-- start --

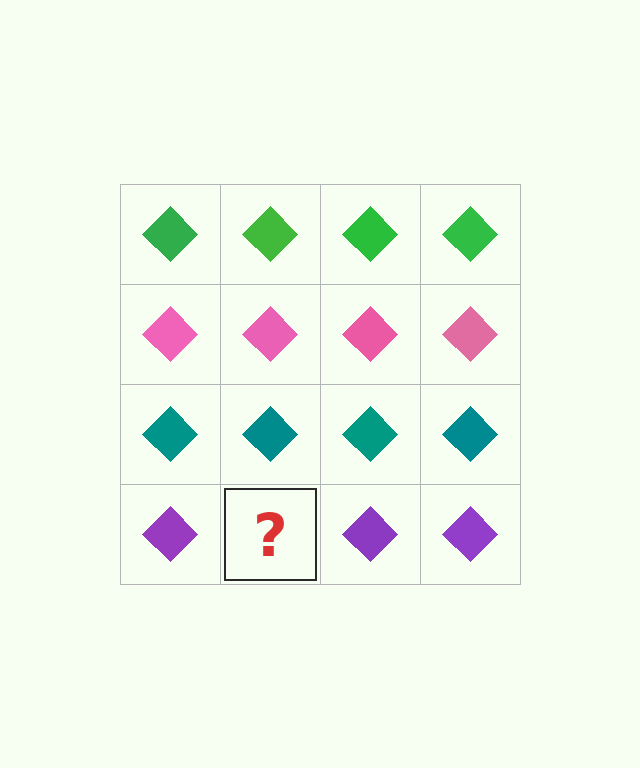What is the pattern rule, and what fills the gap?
The rule is that each row has a consistent color. The gap should be filled with a purple diamond.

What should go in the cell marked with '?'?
The missing cell should contain a purple diamond.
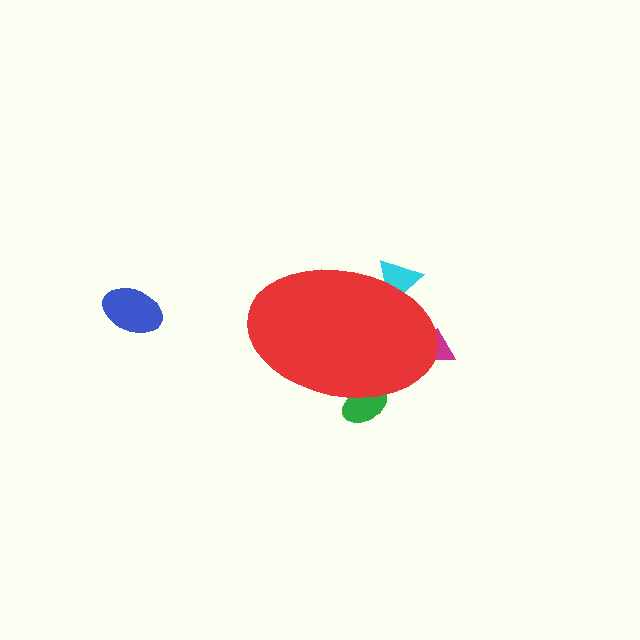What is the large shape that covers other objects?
A red ellipse.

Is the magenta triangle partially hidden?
Yes, the magenta triangle is partially hidden behind the red ellipse.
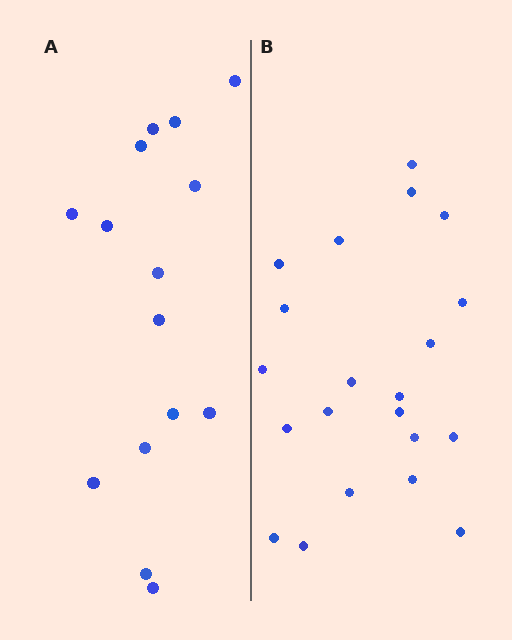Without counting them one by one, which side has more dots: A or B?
Region B (the right region) has more dots.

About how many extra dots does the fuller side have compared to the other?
Region B has about 6 more dots than region A.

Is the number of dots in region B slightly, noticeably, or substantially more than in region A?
Region B has noticeably more, but not dramatically so. The ratio is roughly 1.4 to 1.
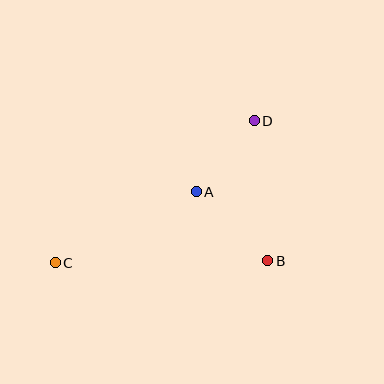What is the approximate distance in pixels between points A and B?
The distance between A and B is approximately 99 pixels.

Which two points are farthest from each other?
Points C and D are farthest from each other.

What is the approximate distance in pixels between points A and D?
The distance between A and D is approximately 92 pixels.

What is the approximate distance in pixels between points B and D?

-- end --

STATED PROBLEM —
Without the pictures, print the records in full, exactly as they appear.

RESPONSE TO THE EXERCISE —
What is the pattern rule, and what fills the gap?
The rule is that each row has a consistent color. The gap should be filled with a purple diamond.

What should go in the cell marked with '?'?
The missing cell should contain a purple diamond.
What is the large shape that covers other objects?
A red ellipse.

Is the magenta triangle partially hidden?
Yes, the magenta triangle is partially hidden behind the red ellipse.
Without counting them one by one, which side has more dots: A or B?
Region B (the right region) has more dots.

About how many extra dots does the fuller side have compared to the other?
Region B has about 6 more dots than region A.

Is the number of dots in region B slightly, noticeably, or substantially more than in region A?
Region B has noticeably more, but not dramatically so. The ratio is roughly 1.4 to 1.
What is the approximate distance in pixels between points A and B?
The distance between A and B is approximately 99 pixels.

Which two points are farthest from each other?
Points C and D are farthest from each other.

What is the approximate distance in pixels between points A and D?
The distance between A and D is approximately 92 pixels.

What is the approximate distance in pixels between points B and D?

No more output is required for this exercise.